• _TASK OBJECTIVE_
Can you output, word for word, the lines between the one holding "What color is the cell at row 3, column A?" and the one holding "What shape is on top of the purple triangle?", inclusive, leaving out any pictures?

+++

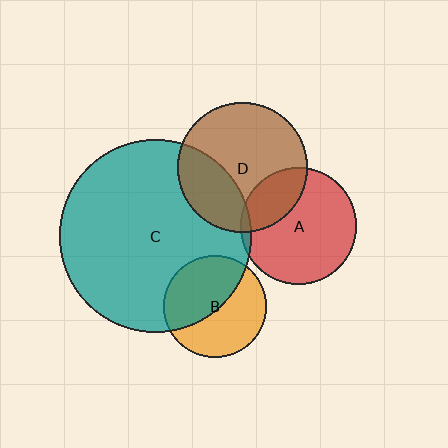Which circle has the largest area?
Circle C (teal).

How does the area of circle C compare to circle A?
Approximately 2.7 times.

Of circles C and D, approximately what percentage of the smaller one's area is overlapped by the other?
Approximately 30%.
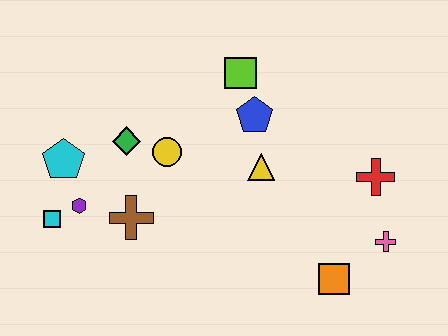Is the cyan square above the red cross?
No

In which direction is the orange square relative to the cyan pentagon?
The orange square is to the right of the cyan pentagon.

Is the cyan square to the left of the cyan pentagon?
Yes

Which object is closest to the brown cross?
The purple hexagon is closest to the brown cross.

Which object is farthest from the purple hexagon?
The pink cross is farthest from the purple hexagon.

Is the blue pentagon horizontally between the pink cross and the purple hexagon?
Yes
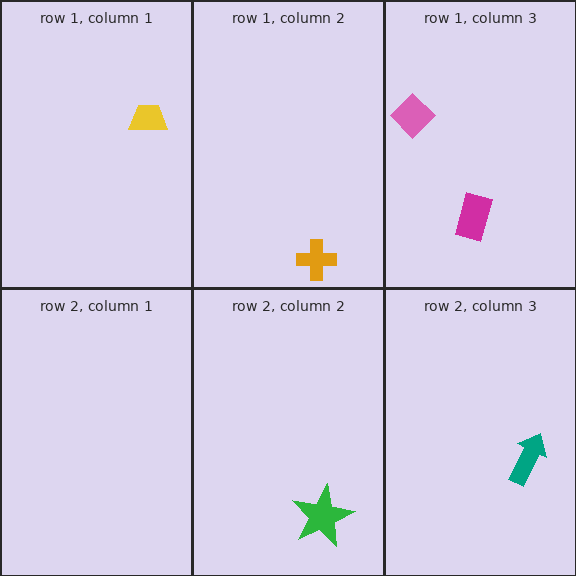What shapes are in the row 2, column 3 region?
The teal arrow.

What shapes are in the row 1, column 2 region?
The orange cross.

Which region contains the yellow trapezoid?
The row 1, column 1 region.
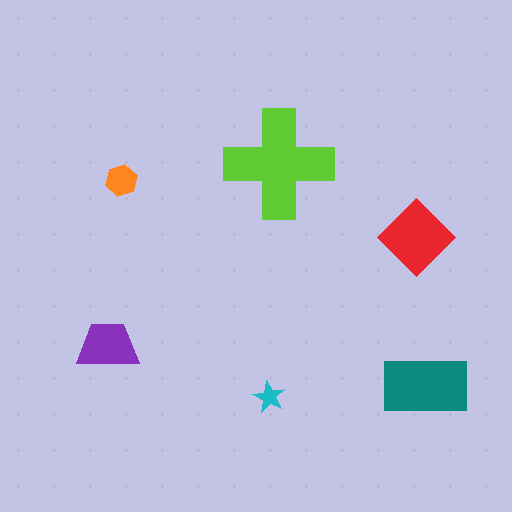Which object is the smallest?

+++

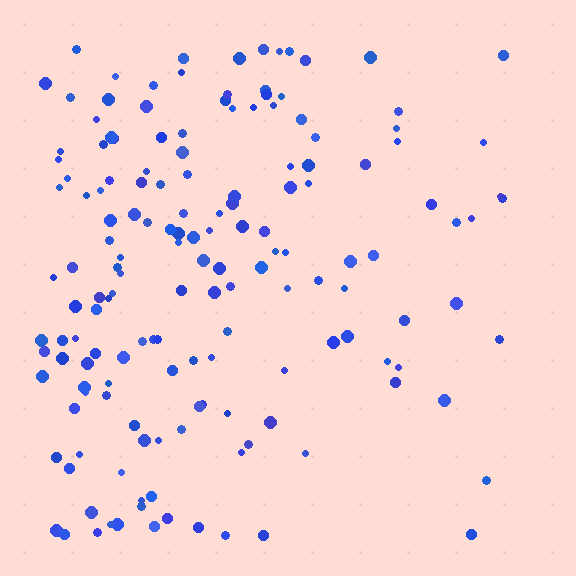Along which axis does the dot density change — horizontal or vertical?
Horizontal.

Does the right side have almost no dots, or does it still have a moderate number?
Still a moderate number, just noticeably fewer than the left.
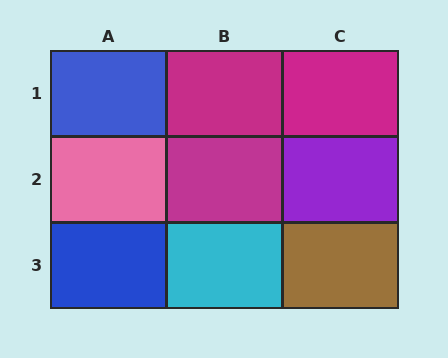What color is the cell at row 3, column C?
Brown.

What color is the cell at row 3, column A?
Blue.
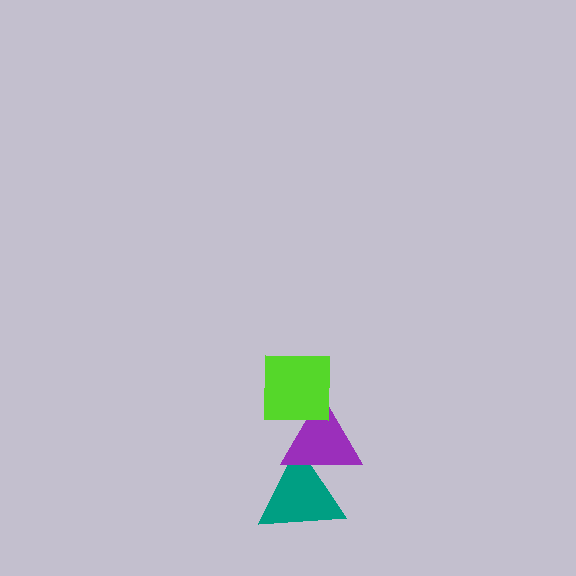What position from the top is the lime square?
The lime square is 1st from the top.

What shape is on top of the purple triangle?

+++

• _THE ANSWER_
What color is the cell at row 3, column A?
Blue.
What position from the top is the lime square?
The lime square is 1st from the top.

What shape is on top of the purple triangle?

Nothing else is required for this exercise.